[START]

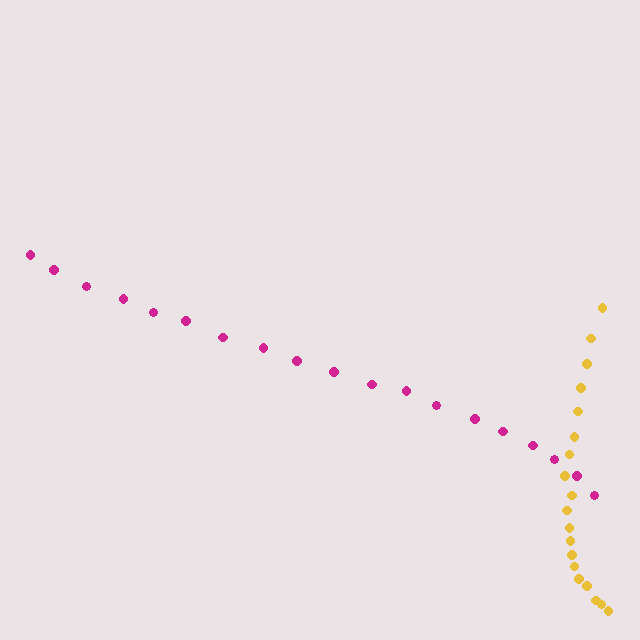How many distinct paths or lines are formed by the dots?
There are 2 distinct paths.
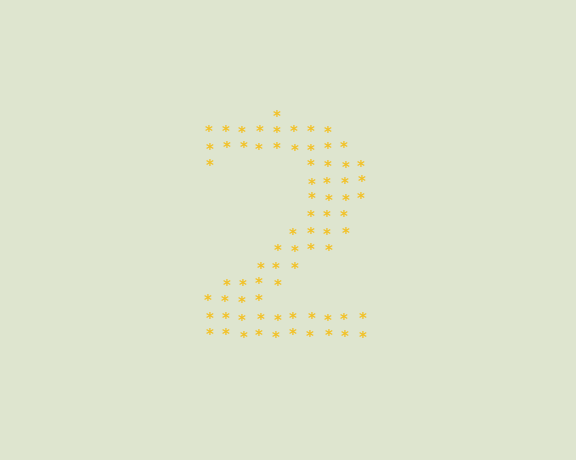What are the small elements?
The small elements are asterisks.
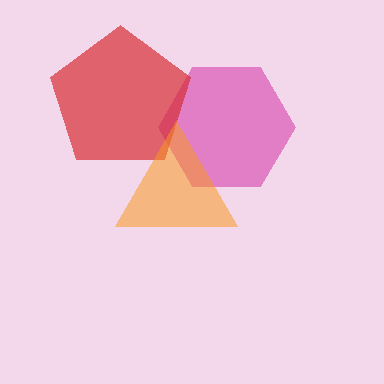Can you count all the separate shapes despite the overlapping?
Yes, there are 3 separate shapes.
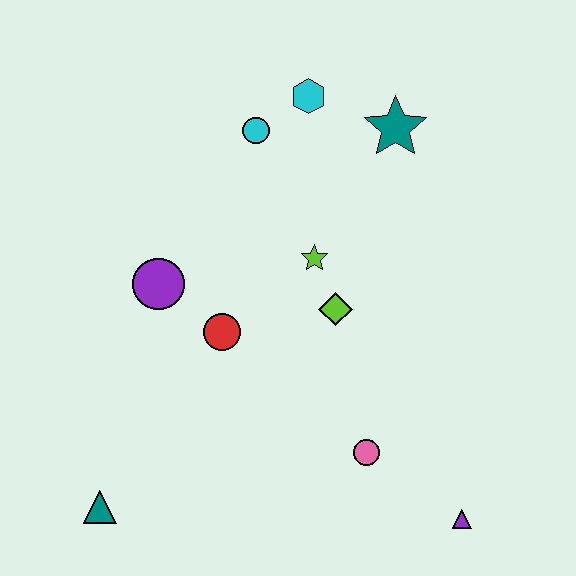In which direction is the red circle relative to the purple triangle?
The red circle is to the left of the purple triangle.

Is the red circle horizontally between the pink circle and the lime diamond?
No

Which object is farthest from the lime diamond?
The teal triangle is farthest from the lime diamond.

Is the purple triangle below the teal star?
Yes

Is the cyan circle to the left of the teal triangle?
No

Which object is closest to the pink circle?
The purple triangle is closest to the pink circle.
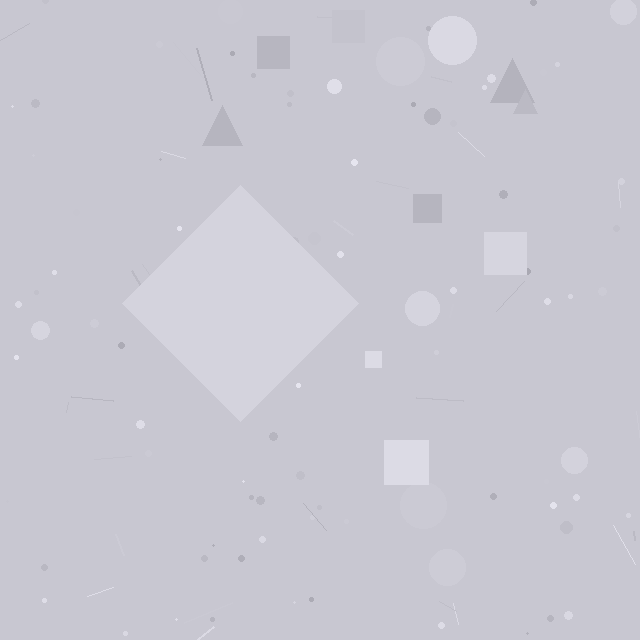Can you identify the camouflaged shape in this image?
The camouflaged shape is a diamond.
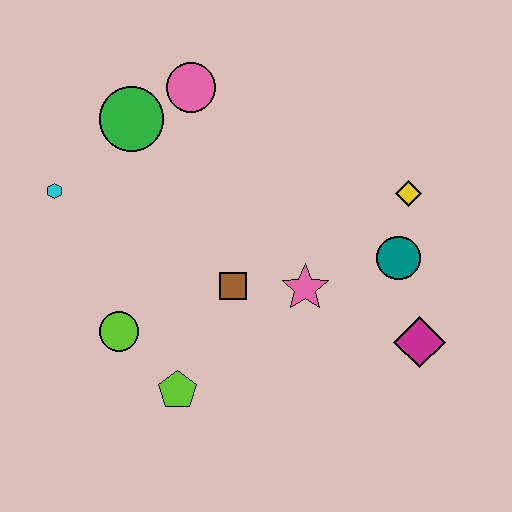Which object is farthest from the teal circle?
The cyan hexagon is farthest from the teal circle.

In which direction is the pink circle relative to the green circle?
The pink circle is to the right of the green circle.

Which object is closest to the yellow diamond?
The teal circle is closest to the yellow diamond.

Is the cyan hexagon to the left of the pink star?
Yes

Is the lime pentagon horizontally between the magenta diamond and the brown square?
No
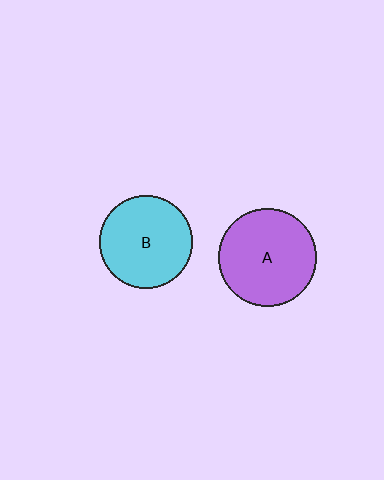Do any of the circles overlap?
No, none of the circles overlap.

[END]

#### [DIRECTION]
Leave the pictures out, and print every line of the listing exactly as written.

#### [CORRECT RESPONSE]
How many distinct paths or lines are formed by the dots?
There are 2 distinct paths.
What are the small elements?
The small elements are asterisks.
Can you count all the separate shapes despite the overlapping?
Yes, there are 3 separate shapes.
In which direction is the red circle relative to the purple triangle?
The red circle is to the left of the purple triangle.

Is the red circle horizontally between the pink circle and the lime diamond?
No

Which object is farthest from the lime diamond?
The teal triangle is farthest from the lime diamond.

Is the purple triangle below the teal star?
Yes

Is the cyan circle to the left of the teal triangle?
No

Which object is closest to the pink circle?
The purple triangle is closest to the pink circle.
Can you identify the camouflaged shape in this image?
The camouflaged shape is a diamond.
Which object is farthest from the teal circle?
The cyan hexagon is farthest from the teal circle.

In which direction is the pink circle relative to the green circle?
The pink circle is to the right of the green circle.

Which object is closest to the yellow diamond?
The teal circle is closest to the yellow diamond.

Is the cyan hexagon to the left of the pink star?
Yes

Is the lime pentagon horizontally between the magenta diamond and the brown square?
No
Do any of the circles overlap?
No, none of the circles overlap.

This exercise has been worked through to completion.